Extracted records:
## begin
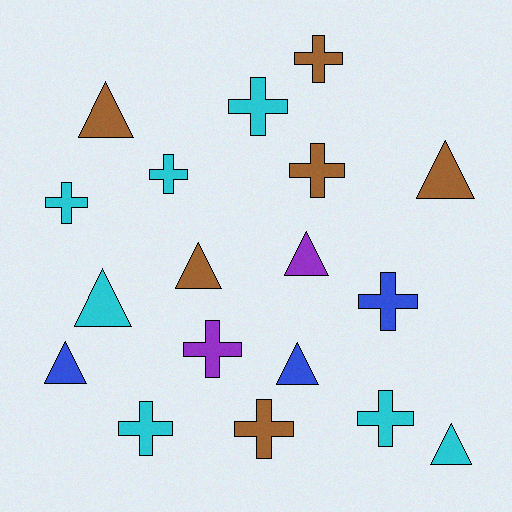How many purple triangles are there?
There is 1 purple triangle.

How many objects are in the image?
There are 18 objects.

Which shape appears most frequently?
Cross, with 10 objects.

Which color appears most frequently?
Cyan, with 7 objects.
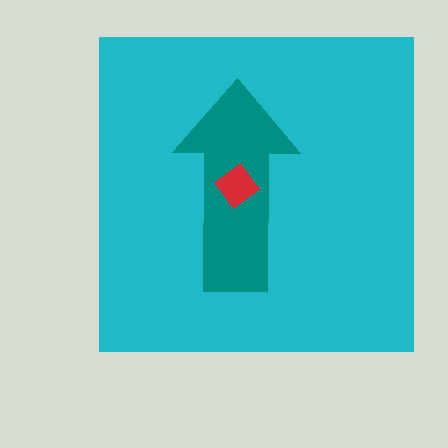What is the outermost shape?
The cyan square.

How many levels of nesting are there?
3.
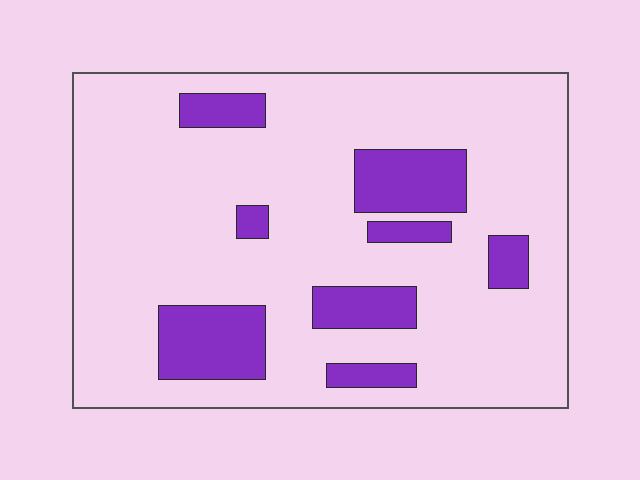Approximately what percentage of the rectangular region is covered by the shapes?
Approximately 20%.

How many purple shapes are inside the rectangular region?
8.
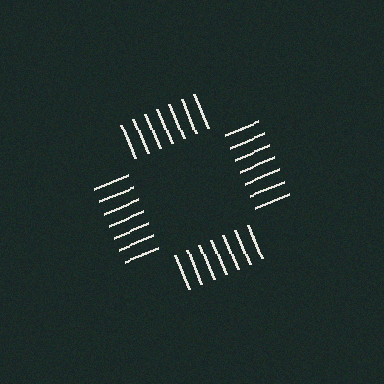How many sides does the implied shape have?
4 sides — the line-ends trace a square.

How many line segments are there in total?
28 — 7 along each of the 4 edges.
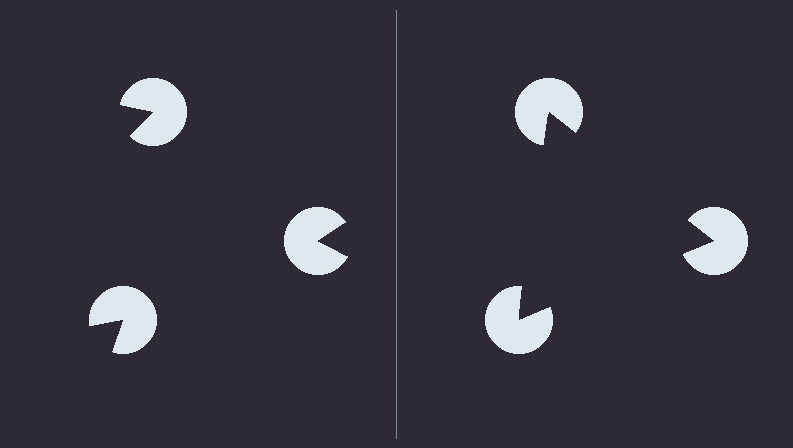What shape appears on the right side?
An illusory triangle.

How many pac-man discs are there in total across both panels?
6 — 3 on each side.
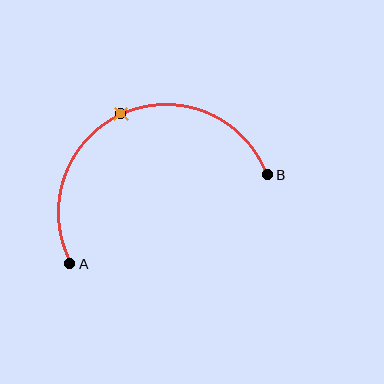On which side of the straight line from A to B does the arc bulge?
The arc bulges above the straight line connecting A and B.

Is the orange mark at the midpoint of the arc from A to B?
Yes. The orange mark lies on the arc at equal arc-length from both A and B — it is the arc midpoint.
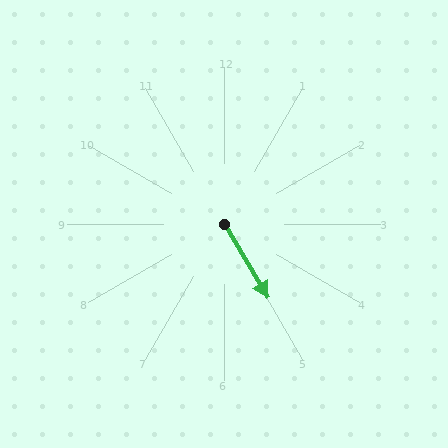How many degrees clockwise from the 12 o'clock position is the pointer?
Approximately 149 degrees.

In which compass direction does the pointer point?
Southeast.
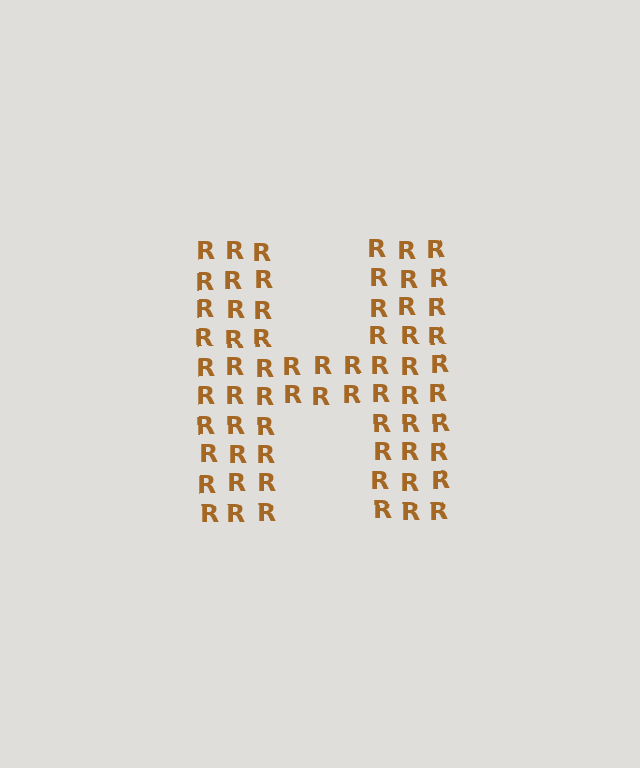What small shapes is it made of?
It is made of small letter R's.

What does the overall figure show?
The overall figure shows the letter H.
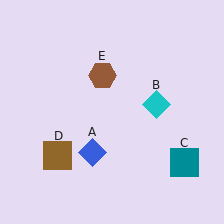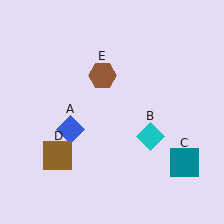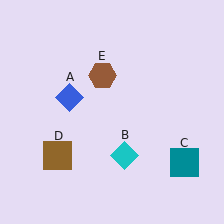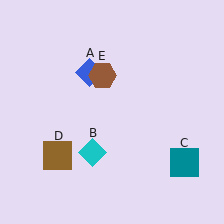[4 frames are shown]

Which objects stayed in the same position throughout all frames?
Teal square (object C) and brown square (object D) and brown hexagon (object E) remained stationary.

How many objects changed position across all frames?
2 objects changed position: blue diamond (object A), cyan diamond (object B).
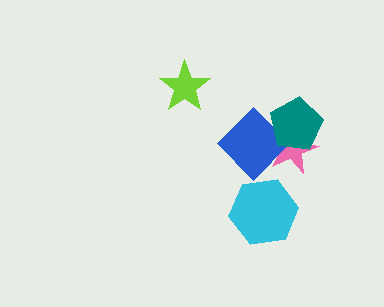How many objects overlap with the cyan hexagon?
0 objects overlap with the cyan hexagon.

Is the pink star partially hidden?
Yes, it is partially covered by another shape.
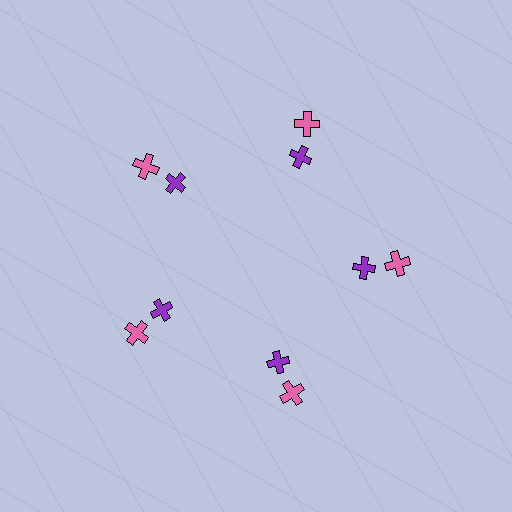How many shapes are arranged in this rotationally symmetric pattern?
There are 10 shapes, arranged in 5 groups of 2.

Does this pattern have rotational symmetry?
Yes, this pattern has 5-fold rotational symmetry. It looks the same after rotating 72 degrees around the center.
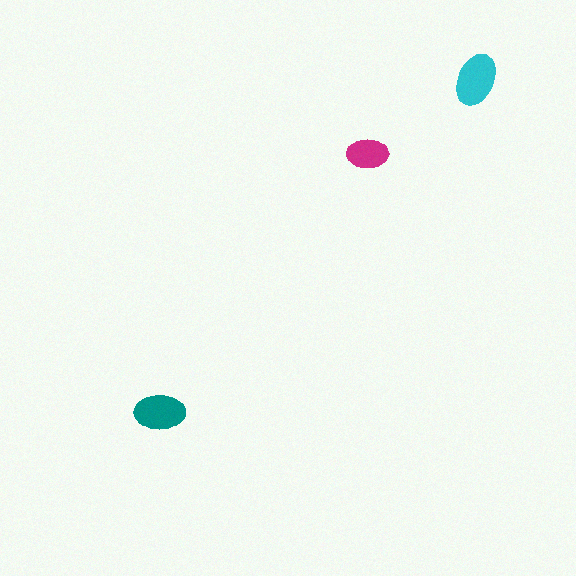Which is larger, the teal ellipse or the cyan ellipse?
The cyan one.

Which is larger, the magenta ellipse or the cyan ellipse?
The cyan one.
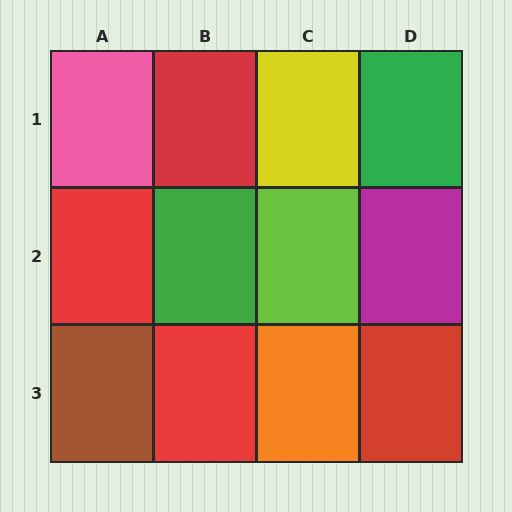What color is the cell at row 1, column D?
Green.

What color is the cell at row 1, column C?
Yellow.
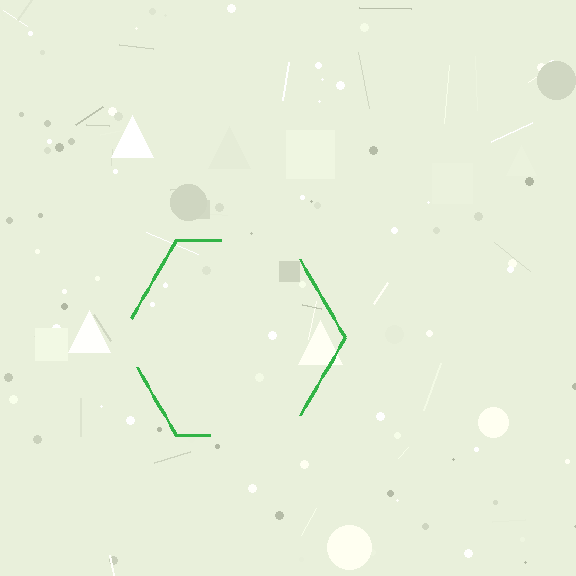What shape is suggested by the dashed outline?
The dashed outline suggests a hexagon.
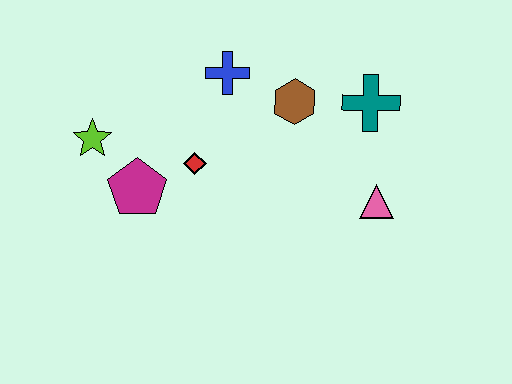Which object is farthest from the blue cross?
The pink triangle is farthest from the blue cross.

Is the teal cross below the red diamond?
No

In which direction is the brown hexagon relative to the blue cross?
The brown hexagon is to the right of the blue cross.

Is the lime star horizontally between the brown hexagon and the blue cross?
No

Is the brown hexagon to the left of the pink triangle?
Yes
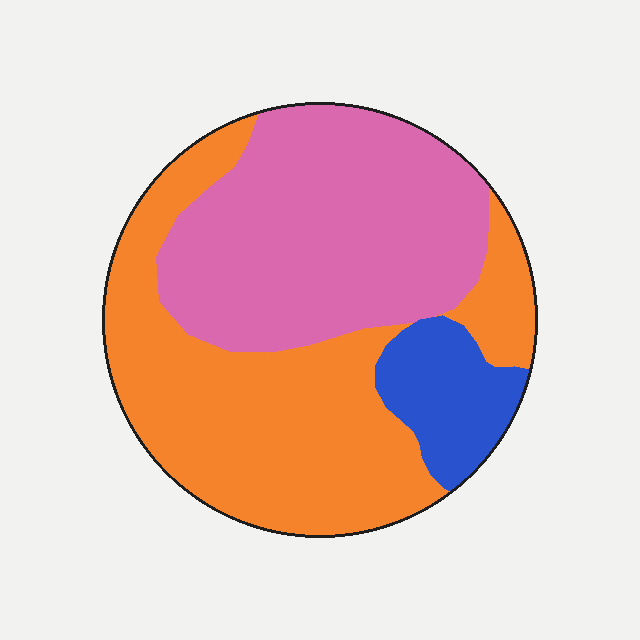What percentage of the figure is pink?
Pink covers 42% of the figure.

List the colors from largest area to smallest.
From largest to smallest: orange, pink, blue.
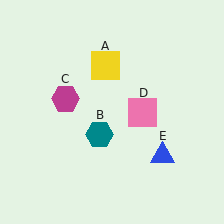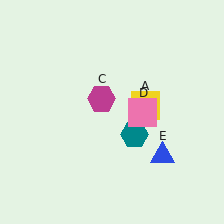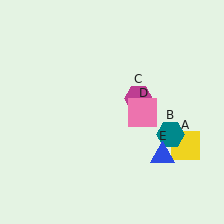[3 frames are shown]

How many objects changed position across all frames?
## end
- [Stated goal] Transcribe the material exactly, leaving every picture out.

- [Problem solution]
How many purple triangles are there?
There is 1 purple triangle.

How many objects are in the image?
There are 18 objects.

Which shape appears most frequently?
Cross, with 10 objects.

Which color appears most frequently?
Cyan, with 7 objects.
What is the outermost shape?
The cyan square.

How many levels of nesting are there?
3.
Approximately what percentage of the rectangular region is covered by the shapes?
Approximately 20%.

How many purple shapes are inside the rectangular region?
8.
How many sides does the implied shape have?
4 sides — the line-ends trace a square.

How many line segments are there in total?
28 — 7 along each of the 4 edges.
What shape appears on the right side?
An illusory triangle.

How many pac-man discs are there in total across both panels?
6 — 3 on each side.
On which side of the straight line from A to B does the arc bulge?
The arc bulges above the straight line connecting A and B.

Is the orange mark at the midpoint of the arc from A to B?
Yes. The orange mark lies on the arc at equal arc-length from both A and B — it is the arc midpoint.
How many degrees clockwise from the 12 o'clock position is the pointer?
Approximately 149 degrees.

In which compass direction does the pointer point?
Southeast.
What small shapes is it made of?
It is made of small letter R's.

What does the overall figure show?
The overall figure shows the letter H.
[4 frames are shown]

Which objects stayed in the same position throughout all frames?
Teal square (object C) and brown square (object D) and brown hexagon (object E) remained stationary.

How many objects changed position across all frames?
2 objects changed position: blue diamond (object A), cyan diamond (object B).
How many objects overlap with the cyan hexagon?
0 objects overlap with the cyan hexagon.

Is the pink star partially hidden?
Yes, it is partially covered by another shape.
How many shapes are arranged in this rotationally symmetric pattern?
There are 10 shapes, arranged in 5 groups of 2.

Does this pattern have rotational symmetry?
Yes, this pattern has 5-fold rotational symmetry. It looks the same after rotating 72 degrees around the center.
Which is larger, the teal ellipse or the cyan ellipse?
The cyan one.

Which is larger, the magenta ellipse or the cyan ellipse?
The cyan one.
What color is the cell at row 1, column D?
Green.

What color is the cell at row 1, column C?
Yellow.
What shape is suggested by the dashed outline?
The dashed outline suggests a hexagon.
Which object is farthest from the blue cross?
The pink triangle is farthest from the blue cross.

Is the teal cross below the red diamond?
No

In which direction is the brown hexagon relative to the blue cross?
The brown hexagon is to the right of the blue cross.

Is the lime star horizontally between the brown hexagon and the blue cross?
No

Is the brown hexagon to the left of the pink triangle?
Yes
What percentage of the figure is pink?
Pink covers 42% of the figure.

List the colors from largest area to smallest.
From largest to smallest: orange, pink, blue.
[3 frames are shown]

How many objects changed position across all frames?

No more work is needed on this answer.